— WHAT IS EXPECTED —
Output the line that holds "How many objects overlap with the yellow", the line that holds "[5 frames are shown]", and every line between them, exactly, but none of the pictures.

■ ■ ■

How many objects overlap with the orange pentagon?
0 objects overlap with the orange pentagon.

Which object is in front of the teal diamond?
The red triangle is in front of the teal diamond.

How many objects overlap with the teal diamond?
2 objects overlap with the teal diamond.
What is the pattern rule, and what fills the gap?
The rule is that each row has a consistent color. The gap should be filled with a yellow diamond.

■ ■ ■

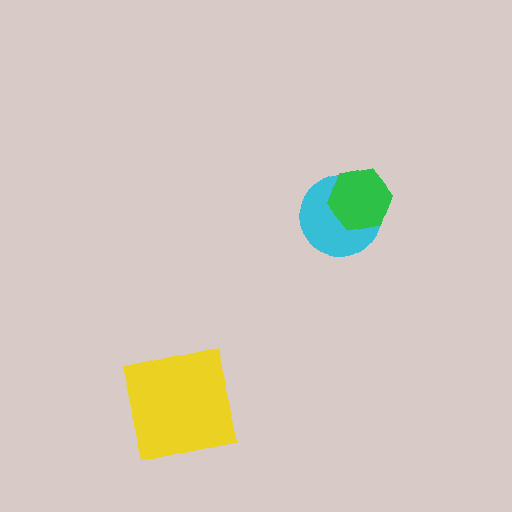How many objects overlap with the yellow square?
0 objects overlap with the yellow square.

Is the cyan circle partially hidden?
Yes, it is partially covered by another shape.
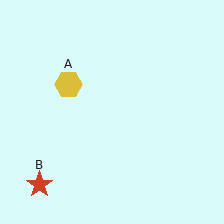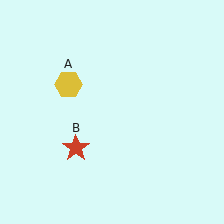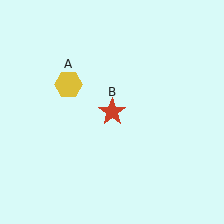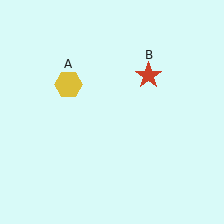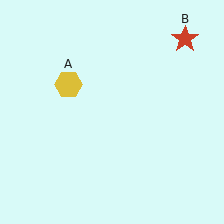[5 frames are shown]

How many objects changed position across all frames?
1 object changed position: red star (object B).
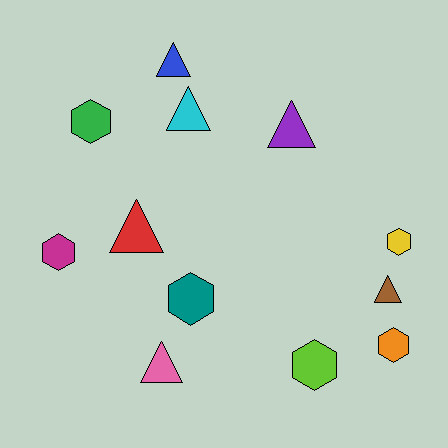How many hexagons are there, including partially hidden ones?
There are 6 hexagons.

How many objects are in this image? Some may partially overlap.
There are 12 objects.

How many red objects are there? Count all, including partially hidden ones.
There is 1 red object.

■ ■ ■

— THE SOLUTION —
How many objects overlap with the yellow square?
0 objects overlap with the yellow square.

Is the cyan circle partially hidden?
Yes, it is partially covered by another shape.
[5 frames are shown]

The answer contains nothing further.